◆ TASK GOAL ◆
Output each line exactly as it appears, skipping any embedded picture.

Saved data entries:
— Begin —
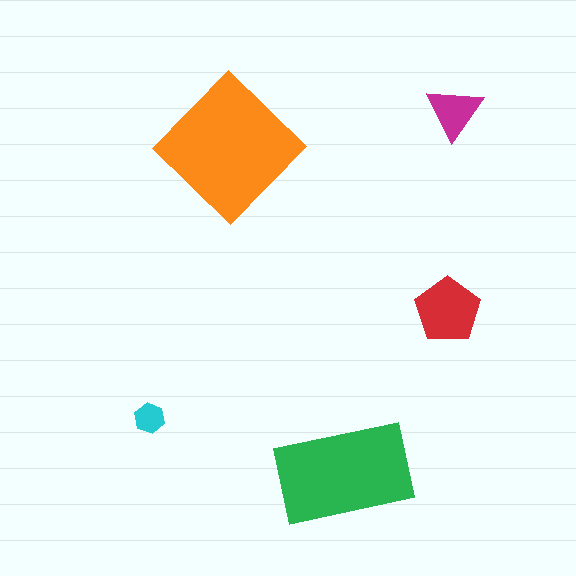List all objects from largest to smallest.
The orange diamond, the green rectangle, the red pentagon, the magenta triangle, the cyan hexagon.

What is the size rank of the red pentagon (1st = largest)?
3rd.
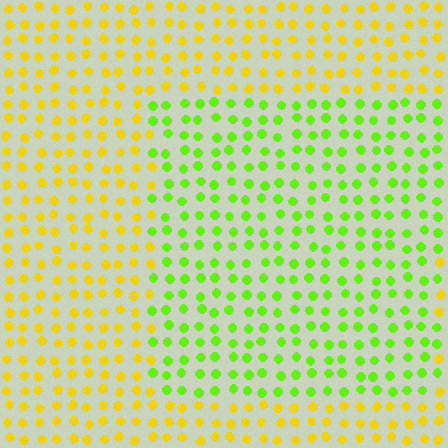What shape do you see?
I see a rectangle.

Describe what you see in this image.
The image is filled with small yellow elements in a uniform arrangement. A rectangle-shaped region is visible where the elements are tinted to a slightly different hue, forming a subtle color boundary.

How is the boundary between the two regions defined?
The boundary is defined purely by a slight shift in hue (about 47 degrees). Spacing, size, and orientation are identical on both sides.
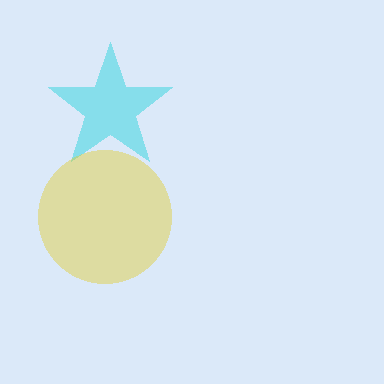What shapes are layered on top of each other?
The layered shapes are: a cyan star, a yellow circle.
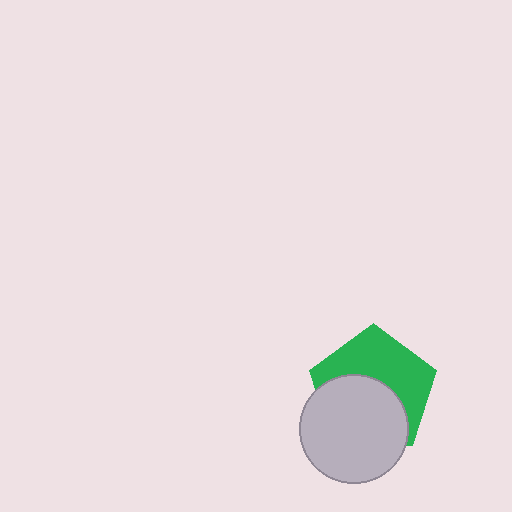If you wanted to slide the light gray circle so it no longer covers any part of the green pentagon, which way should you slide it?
Slide it down — that is the most direct way to separate the two shapes.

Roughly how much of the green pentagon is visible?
About half of it is visible (roughly 51%).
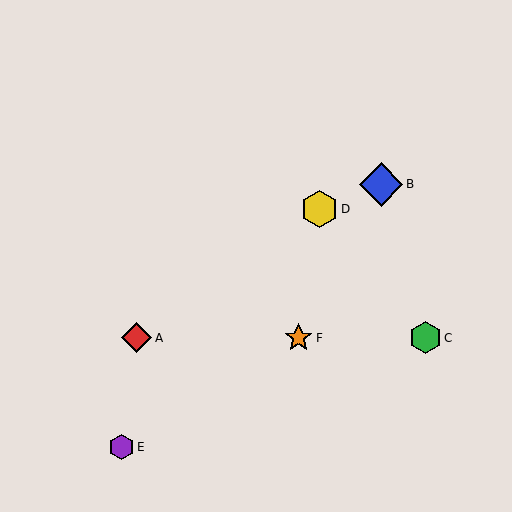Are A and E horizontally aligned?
No, A is at y≈338 and E is at y≈447.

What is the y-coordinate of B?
Object B is at y≈184.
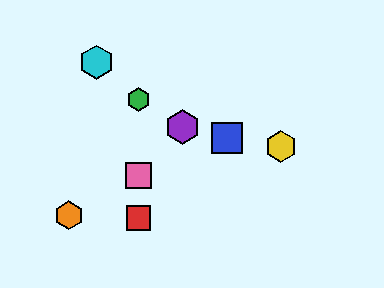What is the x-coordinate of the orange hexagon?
The orange hexagon is at x≈69.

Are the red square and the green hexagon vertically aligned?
Yes, both are at x≈139.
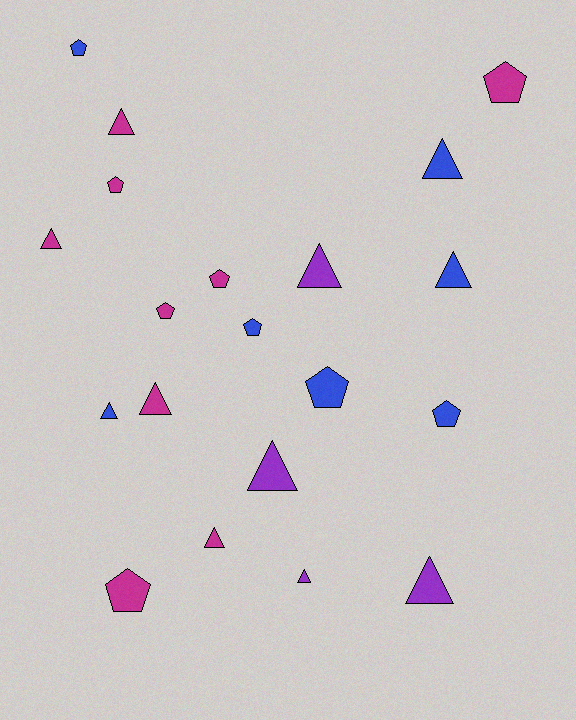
— End —
◆ FINISHED TASK ◆
List all objects from largest to smallest.
The orange diamond, the green rectangle, the red pentagon, the magenta triangle, the cyan hexagon.

What is the size rank of the red pentagon (1st = largest)?
3rd.
What shape do you see?
I see a rectangle.

Describe what you see in this image.
The image is filled with small yellow elements in a uniform arrangement. A rectangle-shaped region is visible where the elements are tinted to a slightly different hue, forming a subtle color boundary.

How is the boundary between the two regions defined?
The boundary is defined purely by a slight shift in hue (about 47 degrees). Spacing, size, and orientation are identical on both sides.
What shapes are layered on top of each other?
The layered shapes are: a cyan star, a yellow circle.
If you wanted to slide the light gray circle so it no longer covers any part of the green pentagon, which way should you slide it?
Slide it down — that is the most direct way to separate the two shapes.

Roughly how much of the green pentagon is visible?
About half of it is visible (roughly 51%).
Are A and E horizontally aligned?
No, A is at y≈338 and E is at y≈447.

What is the y-coordinate of B?
Object B is at y≈184.
What is the x-coordinate of the orange hexagon?
The orange hexagon is at x≈69.

Are the red square and the green hexagon vertically aligned?
Yes, both are at x≈139.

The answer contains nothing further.